Every entry that follows should be repeated exactly; drop the images.

Dataset:
§

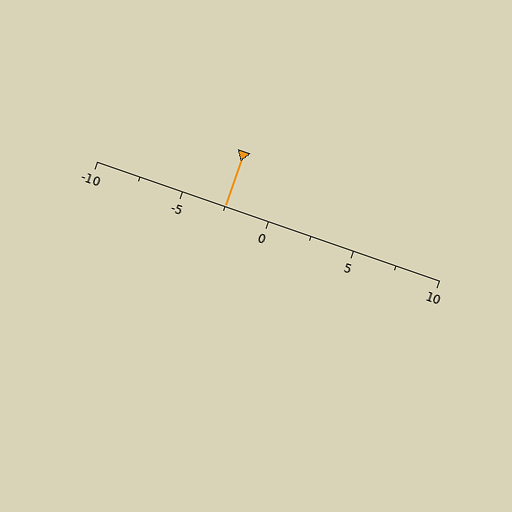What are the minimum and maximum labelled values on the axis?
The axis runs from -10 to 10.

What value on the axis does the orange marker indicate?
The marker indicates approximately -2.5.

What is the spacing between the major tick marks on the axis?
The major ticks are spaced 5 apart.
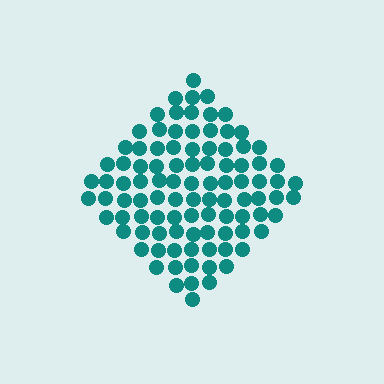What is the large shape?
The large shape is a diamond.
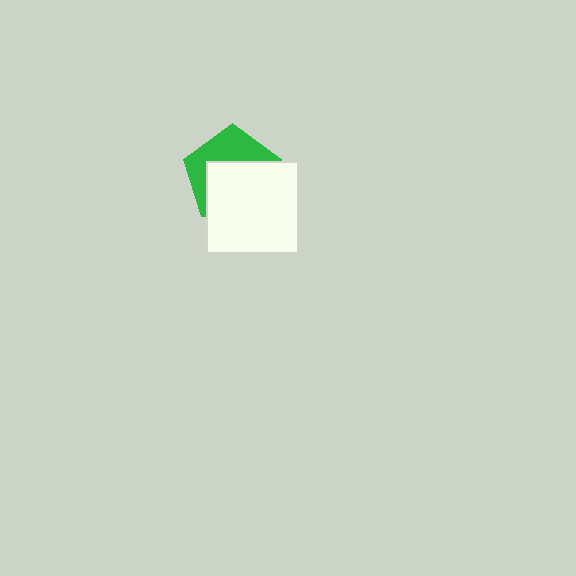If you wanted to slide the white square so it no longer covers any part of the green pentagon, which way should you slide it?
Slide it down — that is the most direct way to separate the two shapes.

§

Answer to this exercise:
What are the minimum and maximum labelled values on the axis?
The axis runs from -10 to 10.

What value on the axis does the orange marker indicate?
The marker indicates approximately -2.5.

What is the spacing between the major tick marks on the axis?
The major ticks are spaced 5 apart.
What is the large shape?
The large shape is a diamond.
If you wanted to slide the white square so it no longer covers any part of the green pentagon, which way should you slide it?
Slide it down — that is the most direct way to separate the two shapes.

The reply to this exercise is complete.